Exercise directions
Both ends included, set down the lines from the line containing "How many objects overlap with the teal star?" through the last line of the records below, without pictures.

(Entries from a figure question set)
"""
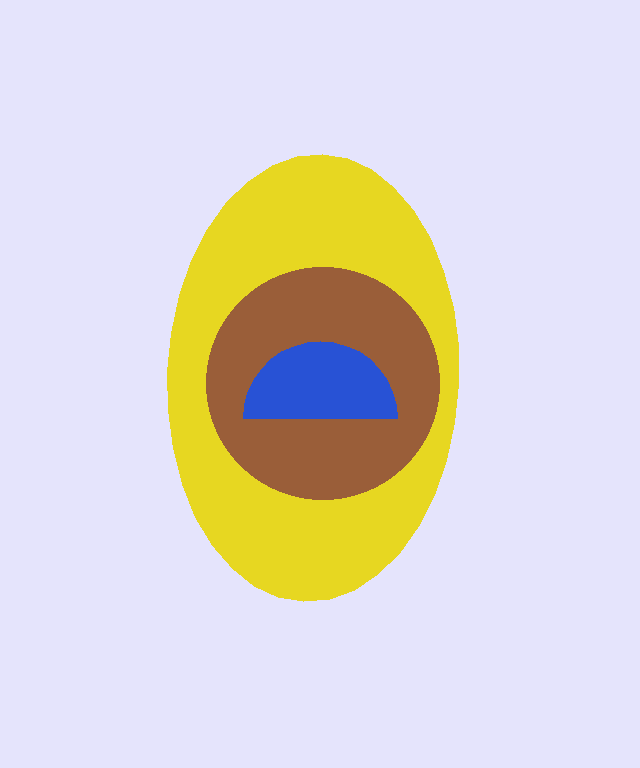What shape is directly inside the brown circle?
The blue semicircle.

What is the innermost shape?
The blue semicircle.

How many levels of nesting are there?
3.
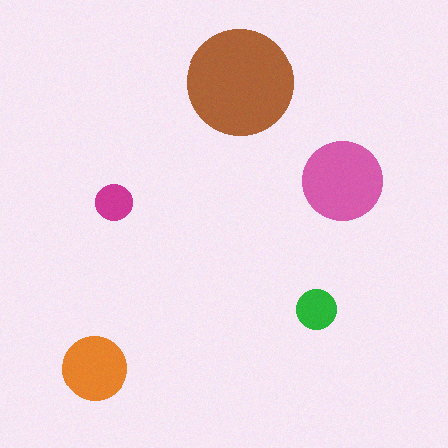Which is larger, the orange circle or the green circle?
The orange one.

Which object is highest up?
The brown circle is topmost.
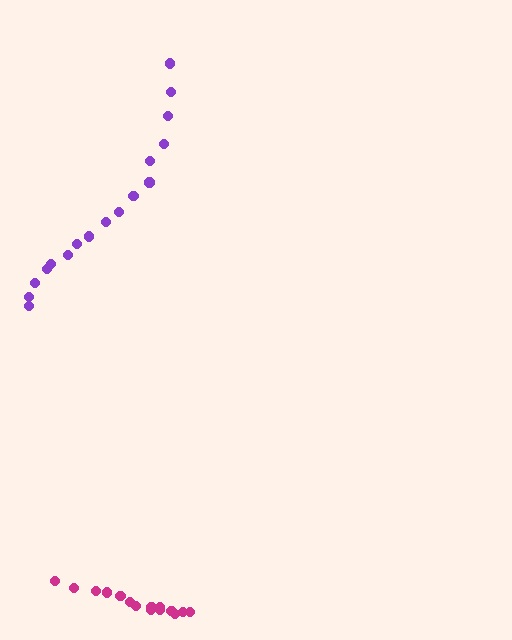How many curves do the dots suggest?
There are 2 distinct paths.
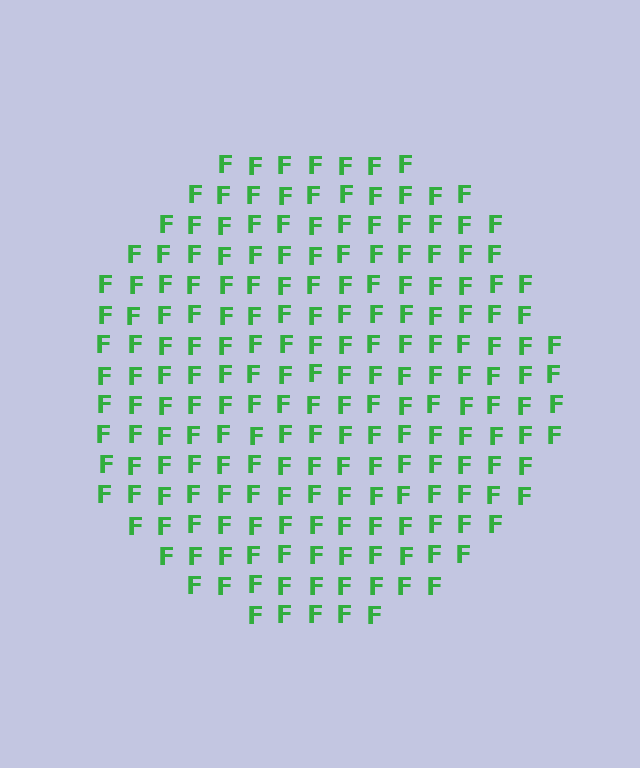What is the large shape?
The large shape is a circle.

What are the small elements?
The small elements are letter F's.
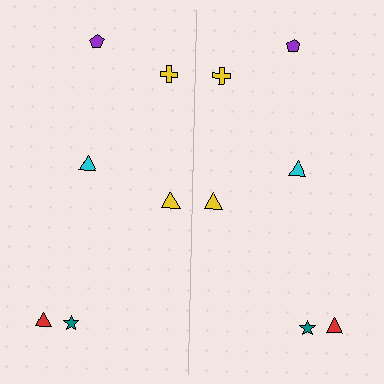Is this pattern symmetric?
Yes, this pattern has bilateral (reflection) symmetry.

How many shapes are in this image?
There are 12 shapes in this image.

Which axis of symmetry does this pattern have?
The pattern has a vertical axis of symmetry running through the center of the image.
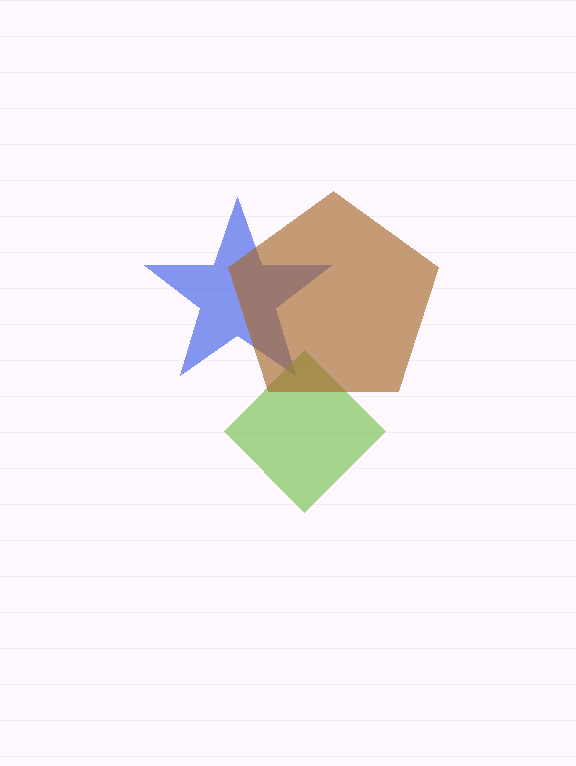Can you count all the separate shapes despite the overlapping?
Yes, there are 3 separate shapes.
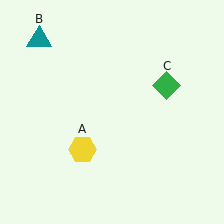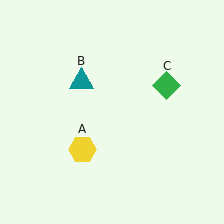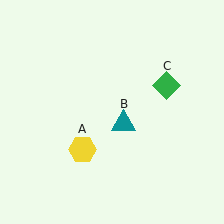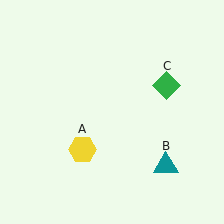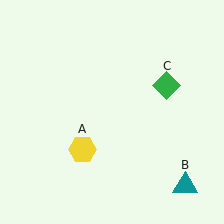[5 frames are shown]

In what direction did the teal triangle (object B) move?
The teal triangle (object B) moved down and to the right.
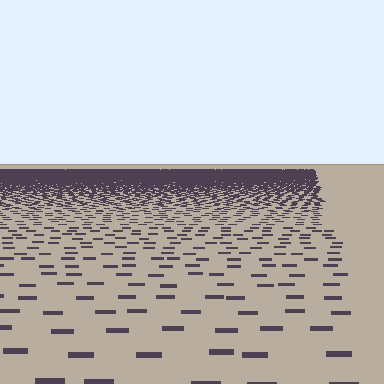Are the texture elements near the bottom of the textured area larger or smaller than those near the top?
Larger. Near the bottom, elements are closer to the viewer and appear at a bigger on-screen size.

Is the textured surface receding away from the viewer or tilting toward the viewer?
The surface is receding away from the viewer. Texture elements get smaller and denser toward the top.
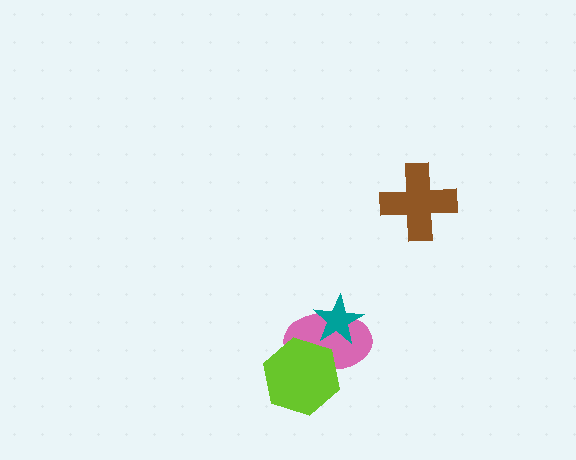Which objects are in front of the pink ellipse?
2 objects cover part of the pink ellipse: the teal star and the lime hexagon.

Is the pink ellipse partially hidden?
Yes, it is partially covered by another shape.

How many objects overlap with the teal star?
1 object overlaps with the teal star.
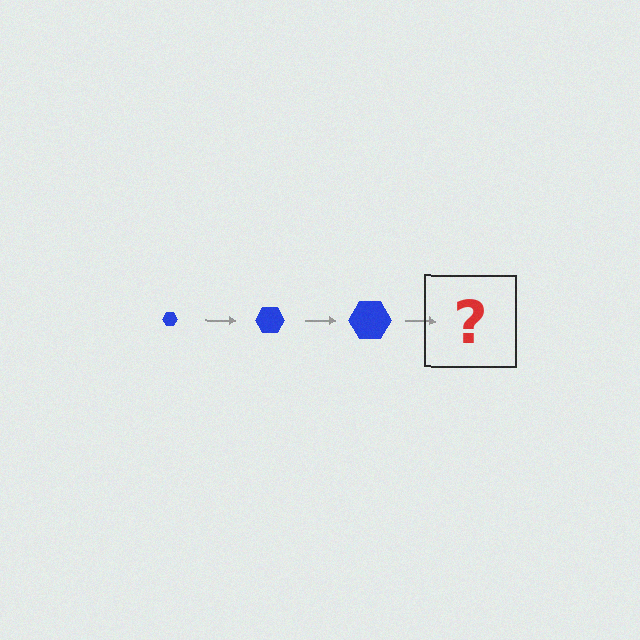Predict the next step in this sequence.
The next step is a blue hexagon, larger than the previous one.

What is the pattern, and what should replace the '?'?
"""
Final result
How many objects overlap with the teal star?
1 object overlaps with the teal star.
Predict the next step in this sequence.
The next step is a blue hexagon, larger than the previous one.

What is the pattern, and what should replace the '?'?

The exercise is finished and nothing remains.